■ EXERCISE DATA ■
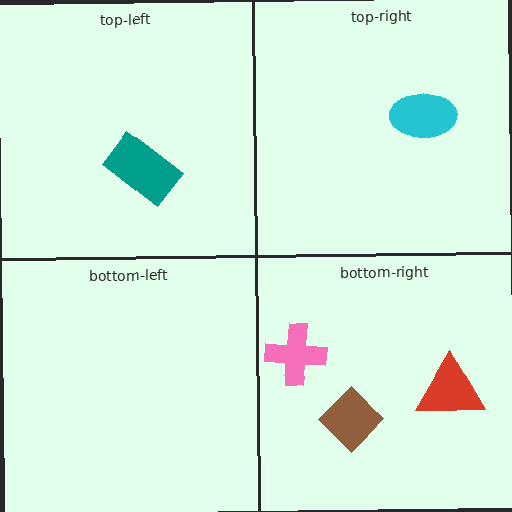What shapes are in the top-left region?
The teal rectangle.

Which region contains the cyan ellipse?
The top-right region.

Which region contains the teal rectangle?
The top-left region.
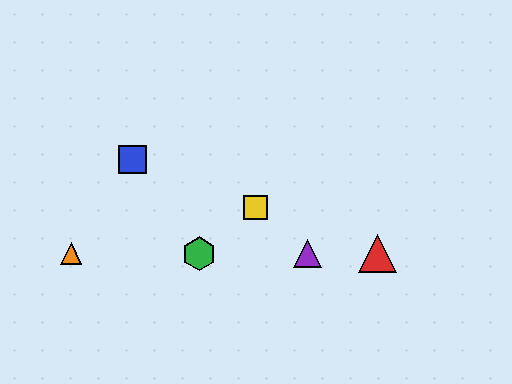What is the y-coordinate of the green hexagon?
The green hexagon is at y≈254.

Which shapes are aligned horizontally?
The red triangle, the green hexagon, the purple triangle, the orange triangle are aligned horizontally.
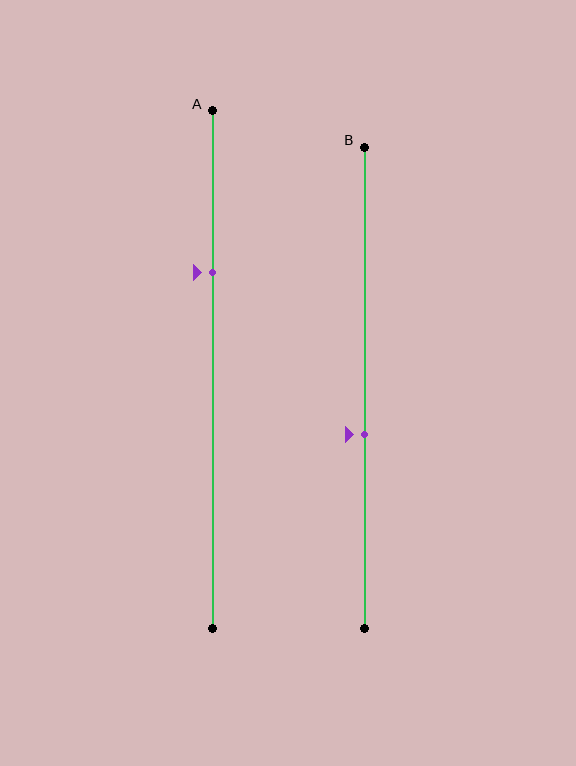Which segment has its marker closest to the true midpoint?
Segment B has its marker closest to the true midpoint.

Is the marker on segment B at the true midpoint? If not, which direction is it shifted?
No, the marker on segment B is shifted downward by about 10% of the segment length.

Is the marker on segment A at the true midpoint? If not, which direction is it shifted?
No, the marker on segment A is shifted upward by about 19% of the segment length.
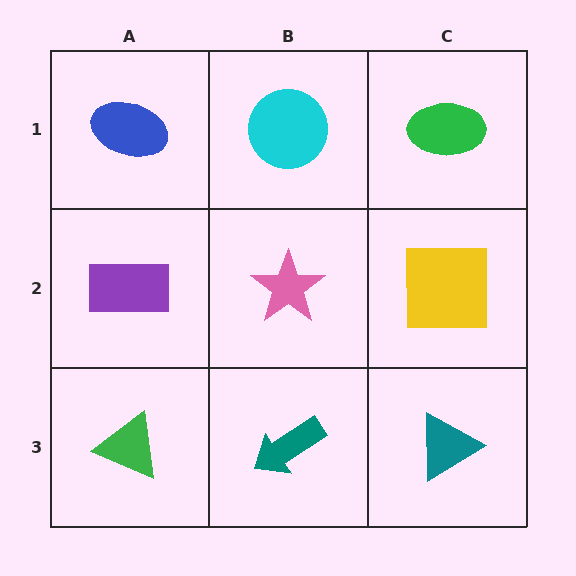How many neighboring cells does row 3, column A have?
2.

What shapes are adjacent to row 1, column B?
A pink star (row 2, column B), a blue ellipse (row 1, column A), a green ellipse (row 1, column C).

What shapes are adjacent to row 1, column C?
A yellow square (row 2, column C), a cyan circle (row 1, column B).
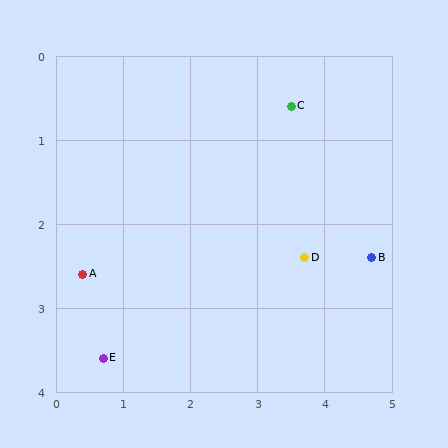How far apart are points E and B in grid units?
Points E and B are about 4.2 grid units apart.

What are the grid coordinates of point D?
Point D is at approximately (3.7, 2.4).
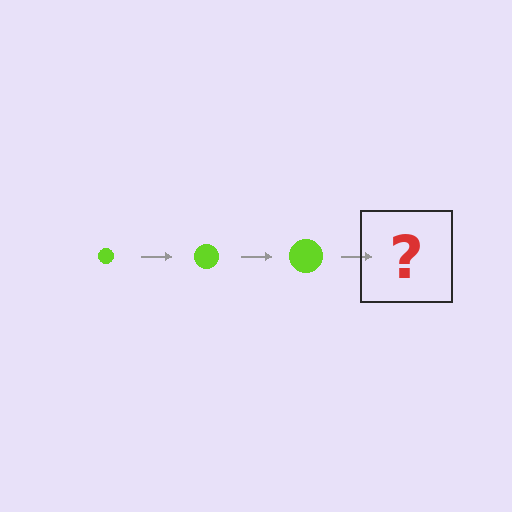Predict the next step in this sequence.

■ PROBLEM REQUIREMENTS ■
Please reproduce the data above word for word, skipping all images.

■ TASK RESULT ■
What shapes are in the top-left region?
The teal rectangle.

Which region contains the cyan ellipse?
The top-right region.

Which region contains the teal rectangle?
The top-left region.
What is the y-coordinate of the green hexagon?
The green hexagon is at y≈254.

Which shapes are aligned horizontally?
The red triangle, the green hexagon, the purple triangle, the orange triangle are aligned horizontally.
Which segment has its marker closest to the true midpoint?
Segment B has its marker closest to the true midpoint.

Is the marker on segment B at the true midpoint? If not, which direction is it shifted?
No, the marker on segment B is shifted downward by about 10% of the segment length.

Is the marker on segment A at the true midpoint? If not, which direction is it shifted?
No, the marker on segment A is shifted upward by about 19% of the segment length.
How many neighboring cells does row 3, column A have?
2.

What shapes are adjacent to row 1, column B?
A pink star (row 2, column B), a blue ellipse (row 1, column A), a green ellipse (row 1, column C).

What shapes are adjacent to row 1, column C?
A yellow square (row 2, column C), a cyan circle (row 1, column B).
How far apart are points E and B in grid units?
Points E and B are about 4.2 grid units apart.

What are the grid coordinates of point D?
Point D is at approximately (3.7, 2.4).
Predict the next step in this sequence.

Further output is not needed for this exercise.